• _TASK PROMPT_
Skip every picture, and output exactly the lines starting at the one with "Where are the" and running through the last line of the material below.

--- BEGIN SUPPLIED DATA ---

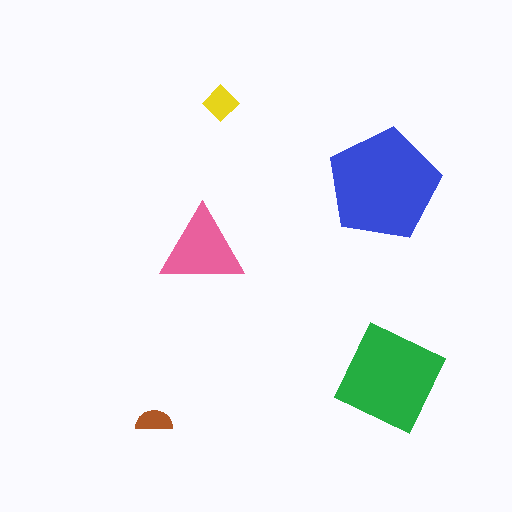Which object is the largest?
The blue pentagon.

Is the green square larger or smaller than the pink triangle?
Larger.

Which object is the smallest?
The brown semicircle.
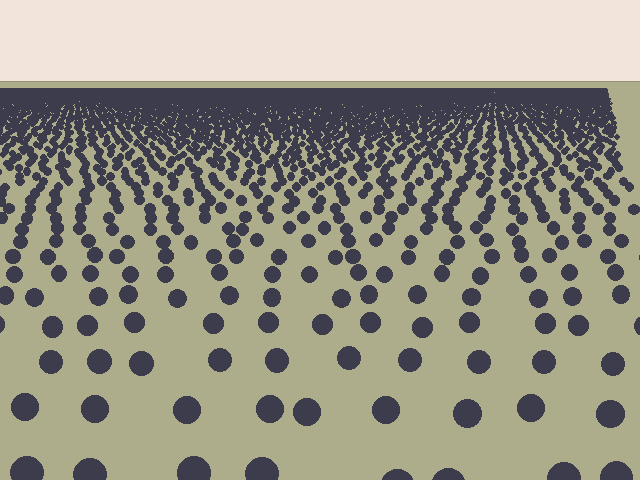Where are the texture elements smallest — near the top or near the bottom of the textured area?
Near the top.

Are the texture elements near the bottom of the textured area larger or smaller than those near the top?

--- END SUPPLIED DATA ---

• _FULL ANSWER_
Where are the texture elements smallest — near the top or near the bottom of the textured area?
Near the top.

Are the texture elements near the bottom of the textured area larger or smaller than those near the top?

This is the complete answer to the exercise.